— Begin Excerpted data —

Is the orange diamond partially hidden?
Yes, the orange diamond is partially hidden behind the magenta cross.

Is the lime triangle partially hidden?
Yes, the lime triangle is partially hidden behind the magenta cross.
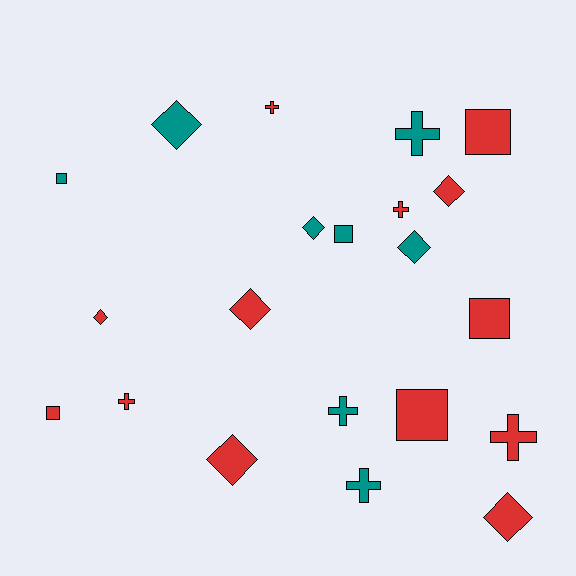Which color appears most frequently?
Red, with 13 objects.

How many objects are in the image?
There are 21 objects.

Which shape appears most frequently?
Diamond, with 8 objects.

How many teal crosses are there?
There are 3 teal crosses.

— End Excerpted data —
— Begin Excerpted data —

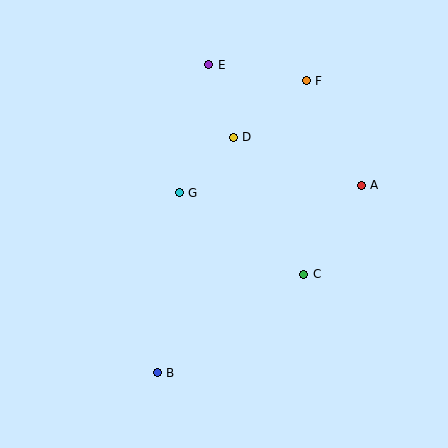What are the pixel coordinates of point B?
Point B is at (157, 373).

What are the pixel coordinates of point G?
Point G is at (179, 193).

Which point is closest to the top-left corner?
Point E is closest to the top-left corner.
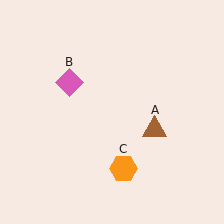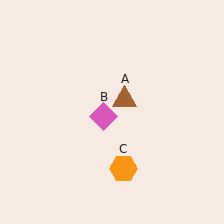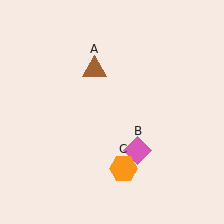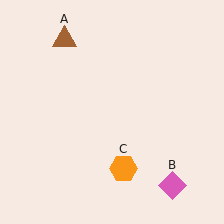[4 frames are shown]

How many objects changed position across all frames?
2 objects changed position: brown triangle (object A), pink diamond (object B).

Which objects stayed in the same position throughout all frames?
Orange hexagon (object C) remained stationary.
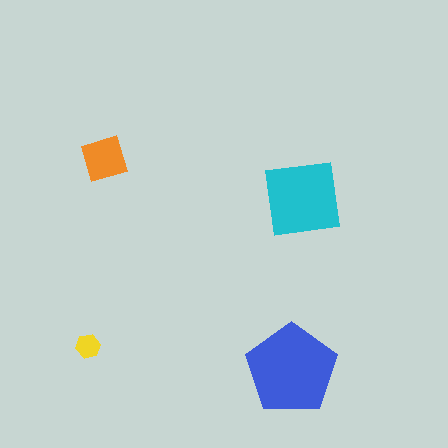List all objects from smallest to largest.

— End Excerpted data —

Work instructions — Look above for the line containing "What are the pixel coordinates of point B?", then write out every line from there down to the line containing "List all objects from smallest to largest.", that line included, with no pictures.

The response —
What are the pixel coordinates of point B?
Point B is at (157, 373).

What are the pixel coordinates of point G?
Point G is at (179, 193).

Which point is closest to the top-left corner?
Point E is closest to the top-left corner.
[4 frames are shown]

How many objects changed position across all frames?
2 objects changed position: brown triangle (object A), pink diamond (object B).

Which objects stayed in the same position throughout all frames?
Orange hexagon (object C) remained stationary.
List all objects from smallest to largest.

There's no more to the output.